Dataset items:

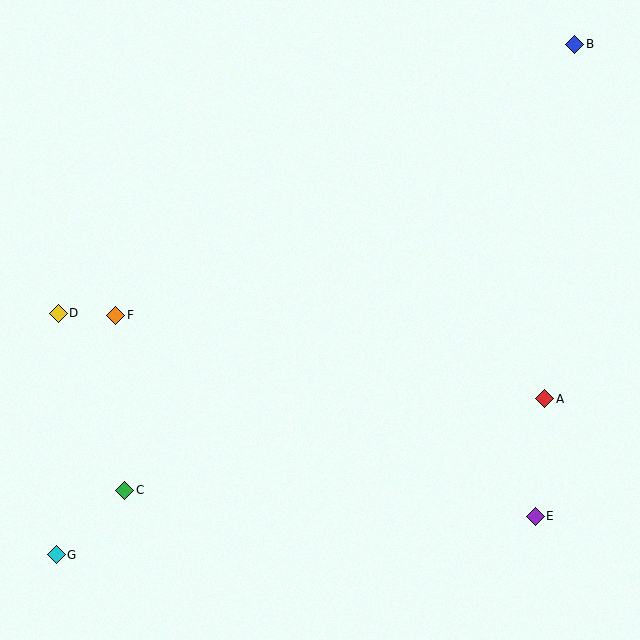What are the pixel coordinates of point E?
Point E is at (535, 516).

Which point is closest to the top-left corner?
Point D is closest to the top-left corner.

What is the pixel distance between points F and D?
The distance between F and D is 58 pixels.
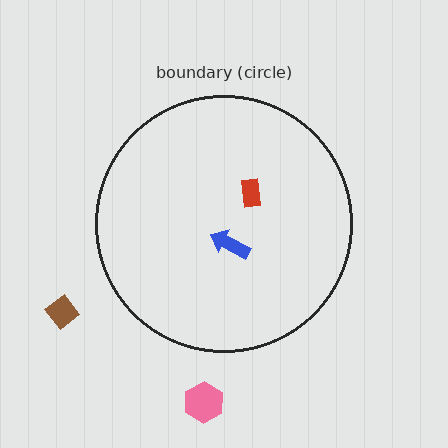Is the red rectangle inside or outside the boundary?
Inside.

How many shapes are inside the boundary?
2 inside, 2 outside.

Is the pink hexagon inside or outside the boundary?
Outside.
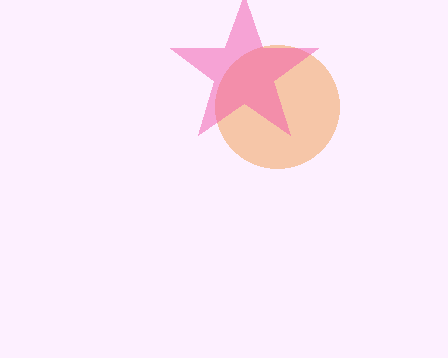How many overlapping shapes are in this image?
There are 2 overlapping shapes in the image.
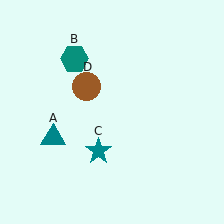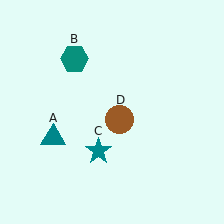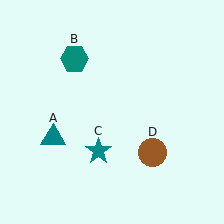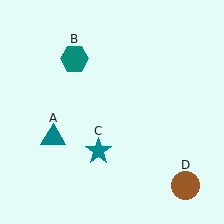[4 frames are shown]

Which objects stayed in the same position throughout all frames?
Teal triangle (object A) and teal hexagon (object B) and teal star (object C) remained stationary.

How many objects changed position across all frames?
1 object changed position: brown circle (object D).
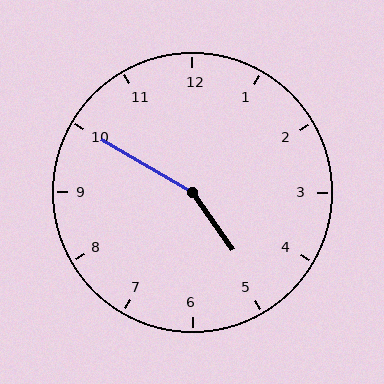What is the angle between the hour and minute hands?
Approximately 155 degrees.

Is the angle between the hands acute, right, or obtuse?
It is obtuse.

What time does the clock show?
4:50.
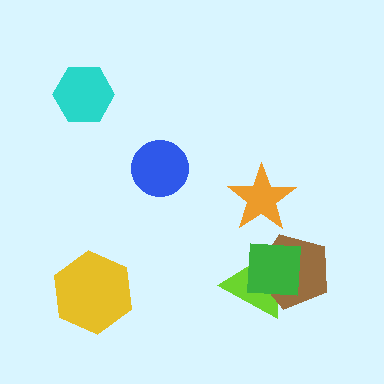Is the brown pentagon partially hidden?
Yes, it is partially covered by another shape.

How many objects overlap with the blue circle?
0 objects overlap with the blue circle.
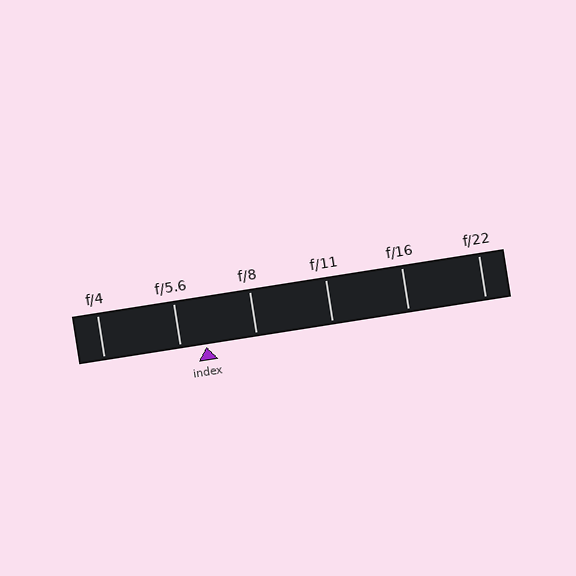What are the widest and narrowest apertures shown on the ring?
The widest aperture shown is f/4 and the narrowest is f/22.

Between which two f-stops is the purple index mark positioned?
The index mark is between f/5.6 and f/8.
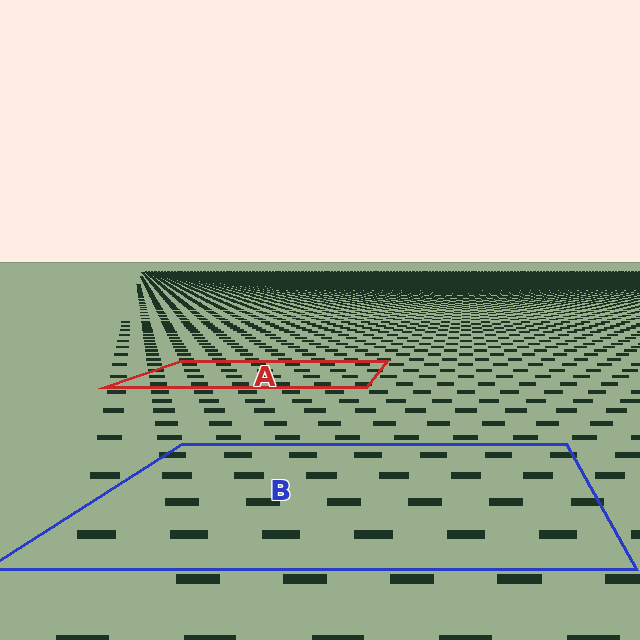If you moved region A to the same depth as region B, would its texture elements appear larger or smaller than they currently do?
They would appear larger. At a closer depth, the same texture elements are projected at a bigger on-screen size.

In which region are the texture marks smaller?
The texture marks are smaller in region A, because it is farther away.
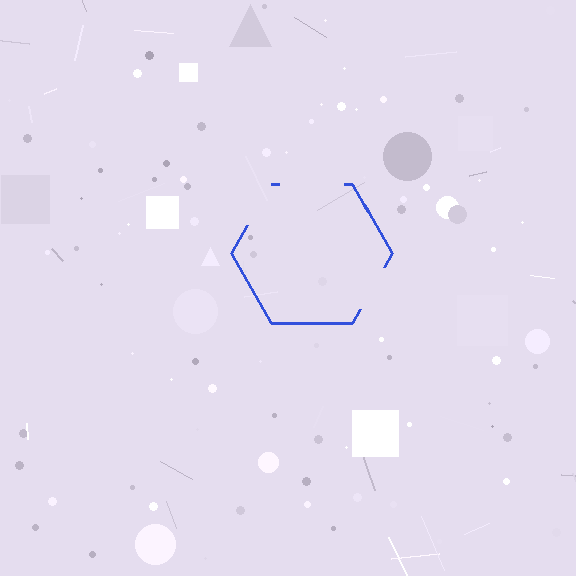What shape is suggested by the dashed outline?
The dashed outline suggests a hexagon.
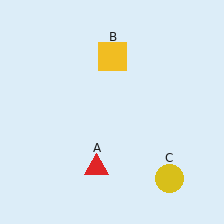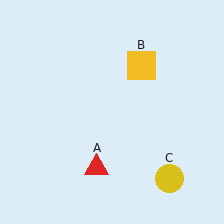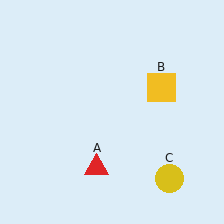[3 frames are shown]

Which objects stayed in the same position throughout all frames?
Red triangle (object A) and yellow circle (object C) remained stationary.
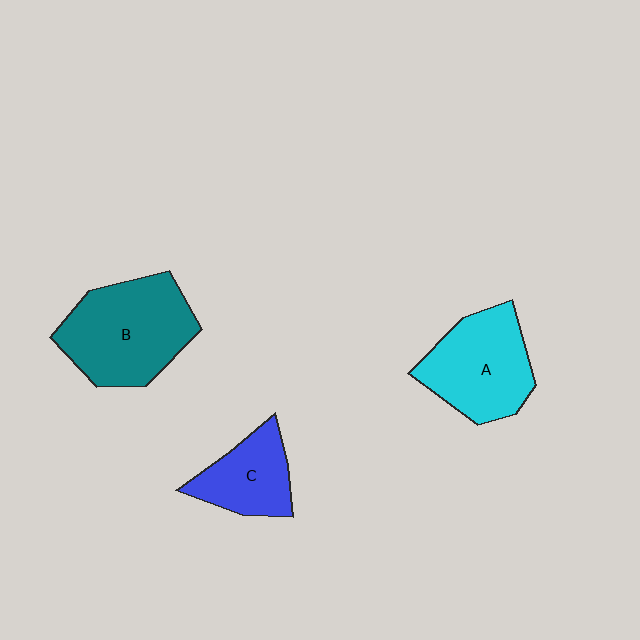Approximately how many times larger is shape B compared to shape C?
Approximately 1.8 times.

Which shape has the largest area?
Shape B (teal).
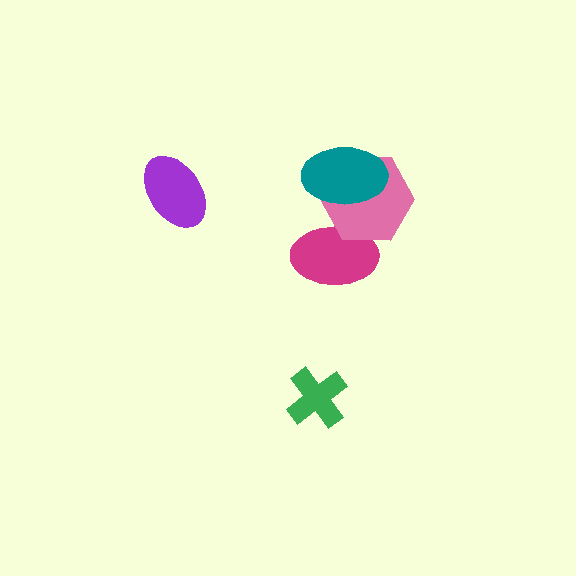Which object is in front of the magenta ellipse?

What you have to do: Your copy should match the records word for word, with the pictures removed.

The answer:
What are the pixel coordinates of point E?
Point E is at (535, 516).

Which point is closest to the top-left corner?
Point D is closest to the top-left corner.

What is the pixel distance between points F and D?
The distance between F and D is 58 pixels.
Is the red rectangle inside or outside the boundary?
Inside.

How many shapes are inside the boundary?
2 inside, 2 outside.

Is the pink hexagon inside or outside the boundary?
Outside.
How many overlapping shapes are in this image?
There are 2 overlapping shapes in the image.
[4 frames are shown]

Which objects stayed in the same position throughout all frames?
Teal triangle (object A) and teal hexagon (object B) and teal star (object C) remained stationary.

How many objects changed position across all frames?
1 object changed position: brown circle (object D).
What is the angle between the hour and minute hands?
Approximately 155 degrees.

Is the angle between the hands acute, right, or obtuse?
It is obtuse.

What time does the clock show?
4:50.
Is the brown pentagon partially hidden?
Yes, it is partially covered by another shape.

How many objects overlap with the blue circle?
0 objects overlap with the blue circle.
What are the widest and narrowest apertures shown on the ring?
The widest aperture shown is f/4 and the narrowest is f/22.

Between which two f-stops is the purple index mark positioned?
The index mark is between f/5.6 and f/8.
If you moved region A to the same depth as region B, would its texture elements appear larger or smaller than they currently do?
They would appear larger. At a closer depth, the same texture elements are projected at a bigger on-screen size.

In which region are the texture marks smaller?
The texture marks are smaller in region A, because it is farther away.
What shape is suggested by the dashed outline?
The dashed outline suggests a hexagon.
[3 frames are shown]

Which objects stayed in the same position throughout all frames?
Red triangle (object A) and yellow circle (object C) remained stationary.
Approximately how many times larger is shape B compared to shape C?
Approximately 1.8 times.

Which shape has the largest area?
Shape B (teal).
Which object is in front of the magenta ellipse?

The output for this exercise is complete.